Part of a data file
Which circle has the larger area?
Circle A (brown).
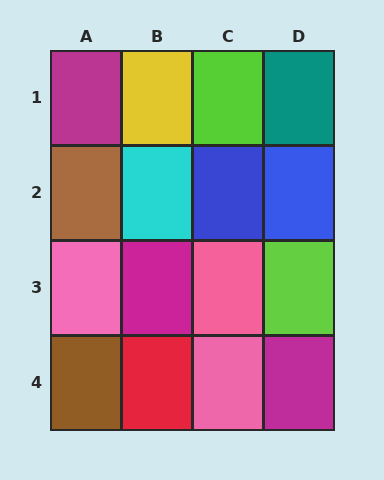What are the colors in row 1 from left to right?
Magenta, yellow, lime, teal.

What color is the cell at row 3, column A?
Pink.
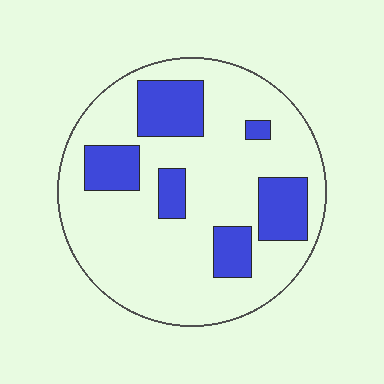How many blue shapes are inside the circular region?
6.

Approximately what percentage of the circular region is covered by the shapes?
Approximately 25%.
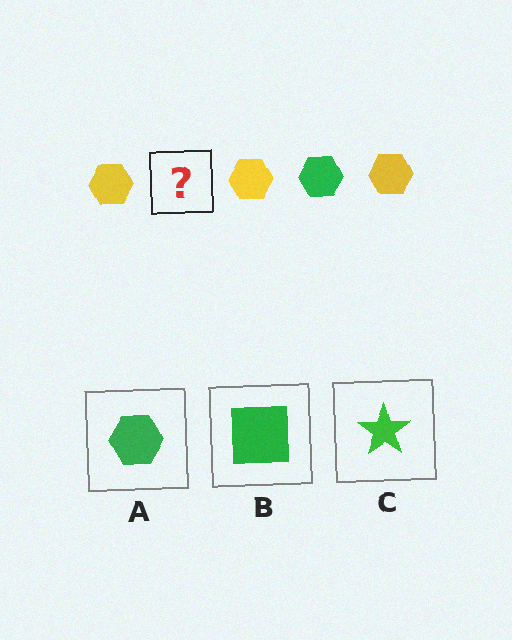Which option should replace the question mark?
Option A.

Aim of the task
Please leave out the pictures while you copy exactly the lines from the one containing "How many blue" through the end of the records.

Written solution
How many blue shapes are inside the circular region?
6.

Approximately what percentage of the circular region is covered by the shapes?
Approximately 25%.
Which option should replace the question mark?
Option A.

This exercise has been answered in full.